=== WHAT TO PRODUCE ===
Transcribe all the entries word for word, skipping the pictures.

=== DATA ===

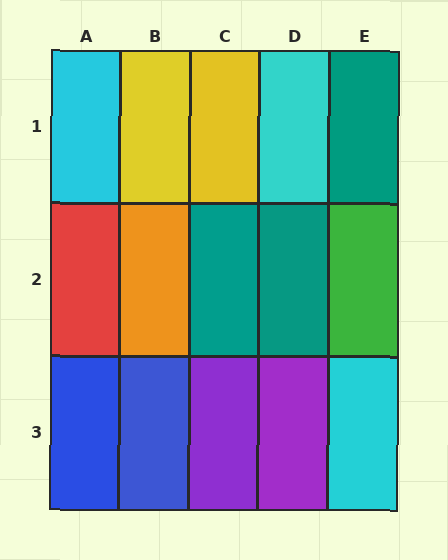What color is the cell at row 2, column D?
Teal.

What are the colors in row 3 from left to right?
Blue, blue, purple, purple, cyan.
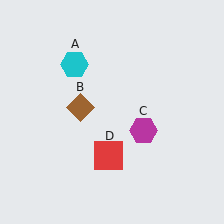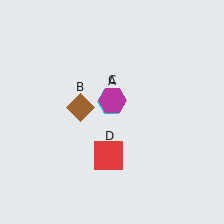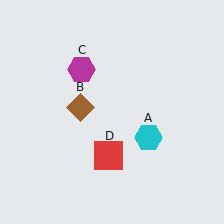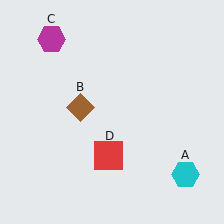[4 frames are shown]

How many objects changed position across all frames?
2 objects changed position: cyan hexagon (object A), magenta hexagon (object C).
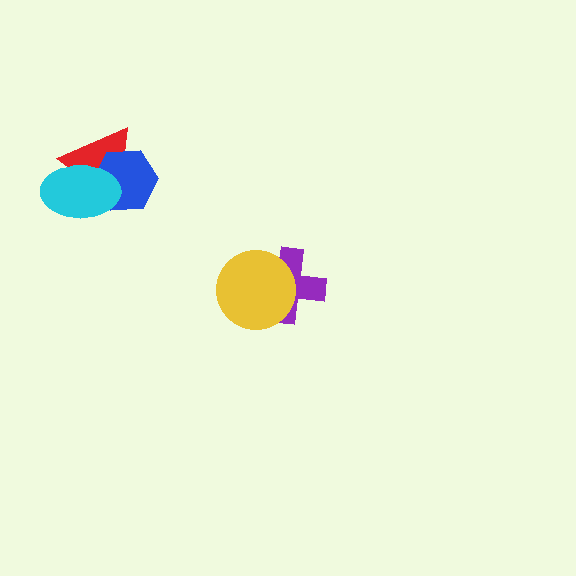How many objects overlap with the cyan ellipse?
2 objects overlap with the cyan ellipse.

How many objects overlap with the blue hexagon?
2 objects overlap with the blue hexagon.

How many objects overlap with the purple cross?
1 object overlaps with the purple cross.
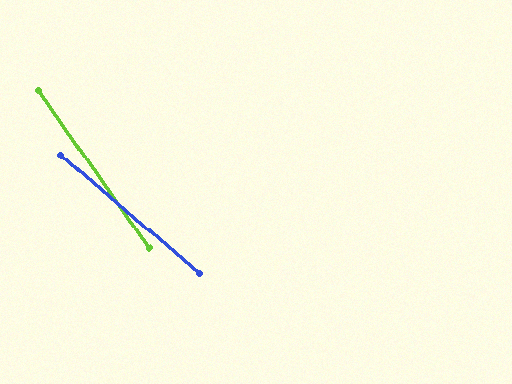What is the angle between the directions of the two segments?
Approximately 15 degrees.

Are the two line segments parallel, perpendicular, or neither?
Neither parallel nor perpendicular — they differ by about 15°.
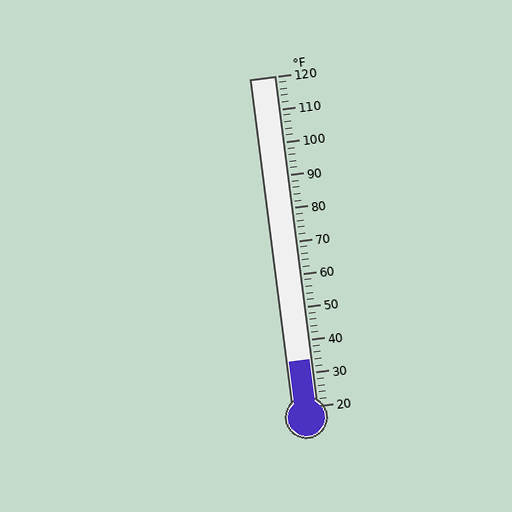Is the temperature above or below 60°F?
The temperature is below 60°F.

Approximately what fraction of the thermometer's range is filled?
The thermometer is filled to approximately 15% of its range.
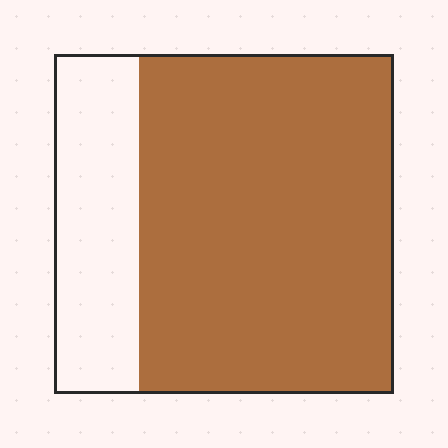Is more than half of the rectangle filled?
Yes.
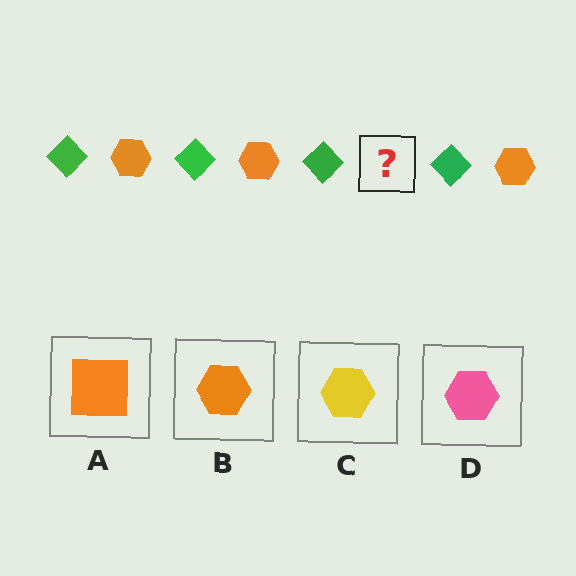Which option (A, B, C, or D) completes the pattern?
B.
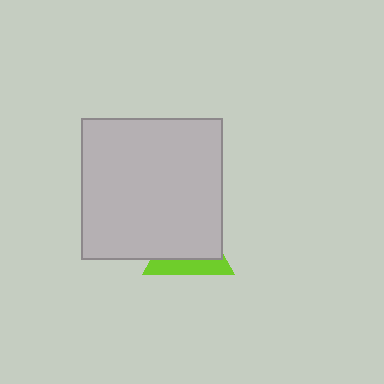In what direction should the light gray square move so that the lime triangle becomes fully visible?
The light gray square should move toward the upper-left. That is the shortest direction to clear the overlap and leave the lime triangle fully visible.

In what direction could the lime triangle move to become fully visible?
The lime triangle could move toward the lower-right. That would shift it out from behind the light gray square entirely.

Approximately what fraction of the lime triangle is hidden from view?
Roughly 65% of the lime triangle is hidden behind the light gray square.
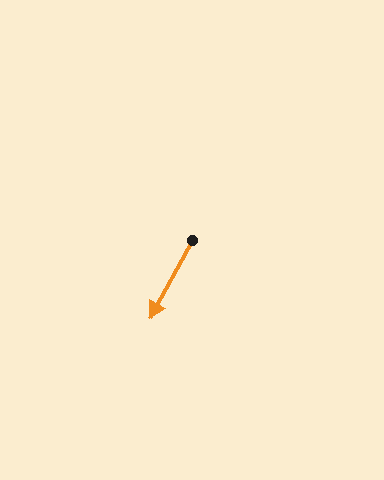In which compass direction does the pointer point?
Southwest.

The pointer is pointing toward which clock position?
Roughly 7 o'clock.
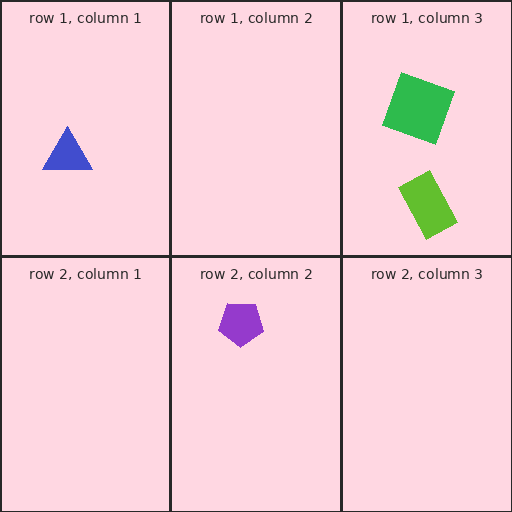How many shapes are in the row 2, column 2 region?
1.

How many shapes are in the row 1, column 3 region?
2.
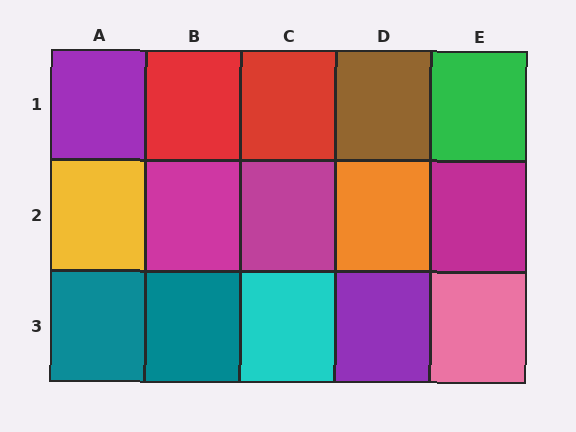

=== ANSWER IN FULL ===
What color is the cell at row 2, column D?
Teal.

What are the colors in row 3 from left to right?
Blue, blue, purple, purple, cyan.
[4 frames are shown]

How many objects changed position across all frames?
2 objects changed position: cyan hexagon (object A), magenta hexagon (object C).
How many objects overlap with the cyan ellipse?
2 objects overlap with the cyan ellipse.

How many objects overlap with the blue hexagon?
2 objects overlap with the blue hexagon.

How many objects overlap with the purple cross?
1 object overlaps with the purple cross.
What is the angle between the directions of the two segments?
Approximately 15 degrees.

Are the two line segments parallel, perpendicular, or neither?
Neither parallel nor perpendicular — they differ by about 15°.
Is the temperature above or below 60°F?
The temperature is below 60°F.

Approximately what fraction of the thermometer's range is filled?
The thermometer is filled to approximately 15% of its range.
Is more than half of the rectangle filled?
Yes.
Which option (A, B, C, or D) completes the pattern?
B.
In what direction should the light gray square move so that the lime triangle becomes fully visible?
The light gray square should move toward the upper-left. That is the shortest direction to clear the overlap and leave the lime triangle fully visible.

In what direction could the lime triangle move to become fully visible?
The lime triangle could move toward the lower-right. That would shift it out from behind the light gray square entirely.

Approximately what fraction of the lime triangle is hidden from view?
Roughly 65% of the lime triangle is hidden behind the light gray square.
In which compass direction does the pointer point?
Southwest.

The pointer is pointing toward which clock position?
Roughly 7 o'clock.
How many shapes are in the row 2, column 2 region?
1.

How many shapes are in the row 1, column 3 region?
2.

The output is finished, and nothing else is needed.